## WHAT THIS TASK INVOLVES:
Keep the pictures out of the copy and repeat the records exactly.

-------- RECORD EXTRACTS --------

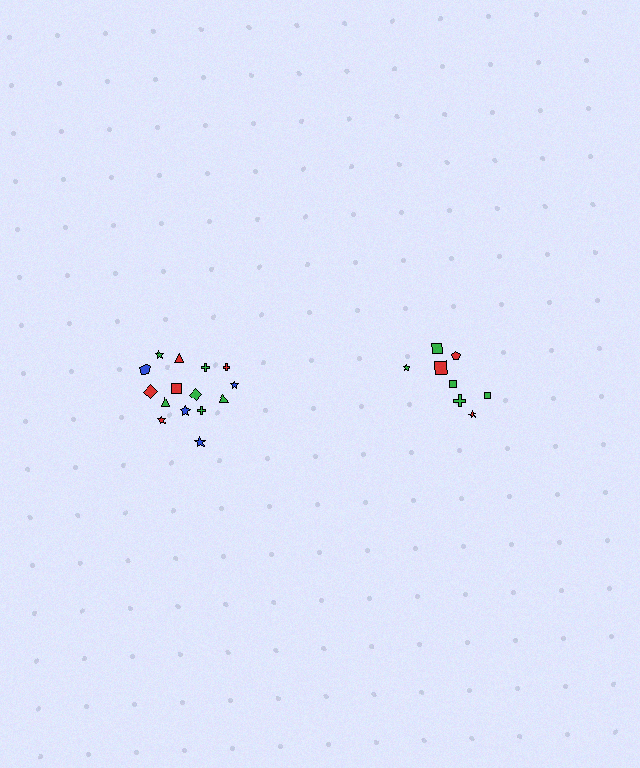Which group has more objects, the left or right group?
The left group.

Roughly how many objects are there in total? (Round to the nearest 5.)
Roughly 25 objects in total.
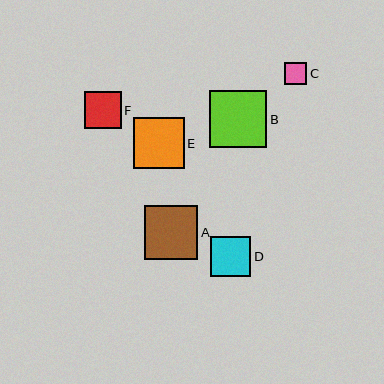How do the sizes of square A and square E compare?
Square A and square E are approximately the same size.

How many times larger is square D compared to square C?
Square D is approximately 1.8 times the size of square C.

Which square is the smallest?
Square C is the smallest with a size of approximately 22 pixels.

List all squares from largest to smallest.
From largest to smallest: B, A, E, D, F, C.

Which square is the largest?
Square B is the largest with a size of approximately 57 pixels.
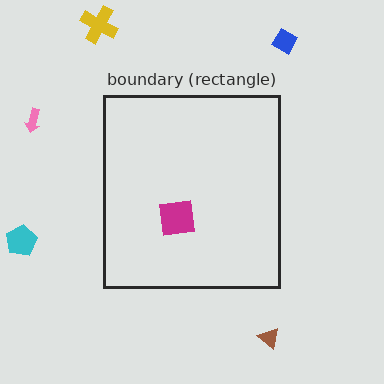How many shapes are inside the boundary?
1 inside, 5 outside.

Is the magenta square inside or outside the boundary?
Inside.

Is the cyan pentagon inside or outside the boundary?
Outside.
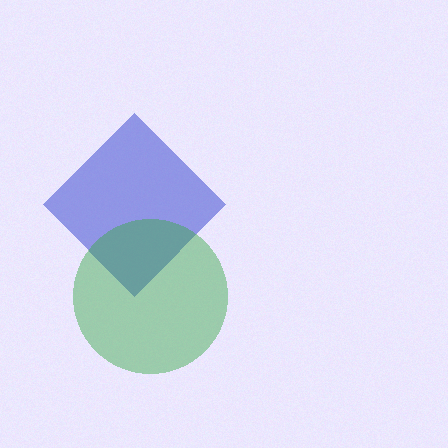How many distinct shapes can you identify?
There are 2 distinct shapes: a blue diamond, a green circle.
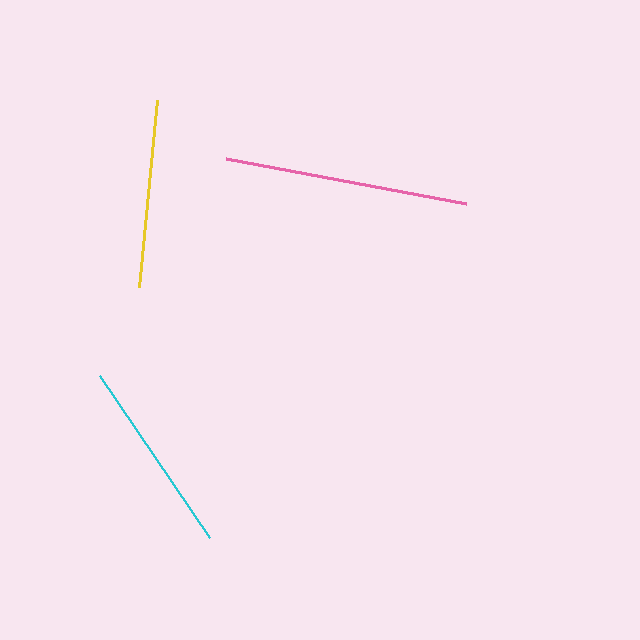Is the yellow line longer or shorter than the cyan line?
The cyan and yellow lines are approximately the same length (about 196 and 188 pixels).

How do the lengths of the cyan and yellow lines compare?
The cyan and yellow lines are approximately the same length.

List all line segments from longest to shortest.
From longest to shortest: pink, cyan and yellow (about equal).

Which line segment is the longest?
The pink line is the longest at approximately 244 pixels.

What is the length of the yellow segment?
The yellow segment is approximately 188 pixels long.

--------

## CORRECT RESULT:
Which group has more objects, the left or right group?
The left group.

Roughly how many objects are there in total? (Round to the nearest 5.)
Roughly 25 objects in total.
How do the sizes of square A and square E compare?
Square A and square E are approximately the same size.

How many times larger is square D compared to square C?
Square D is approximately 1.8 times the size of square C.

Which square is the smallest?
Square C is the smallest with a size of approximately 22 pixels.

List all squares from largest to smallest.
From largest to smallest: B, A, E, D, F, C.

Which square is the largest?
Square B is the largest with a size of approximately 57 pixels.
How many shapes are inside the boundary?
1 inside, 5 outside.

Is the magenta square inside or outside the boundary?
Inside.

Is the cyan pentagon inside or outside the boundary?
Outside.
How many distinct shapes can you identify?
There are 2 distinct shapes: a blue diamond, a green circle.
Is the yellow line longer or shorter than the cyan line?
The cyan and yellow lines are approximately the same length (about 196 and 188 pixels).

How do the lengths of the cyan and yellow lines compare?
The cyan and yellow lines are approximately the same length.

List all line segments from longest to shortest.
From longest to shortest: pink, cyan and yellow (about equal).

Which line segment is the longest?
The pink line is the longest at approximately 244 pixels.

What is the length of the yellow segment?
The yellow segment is approximately 188 pixels long.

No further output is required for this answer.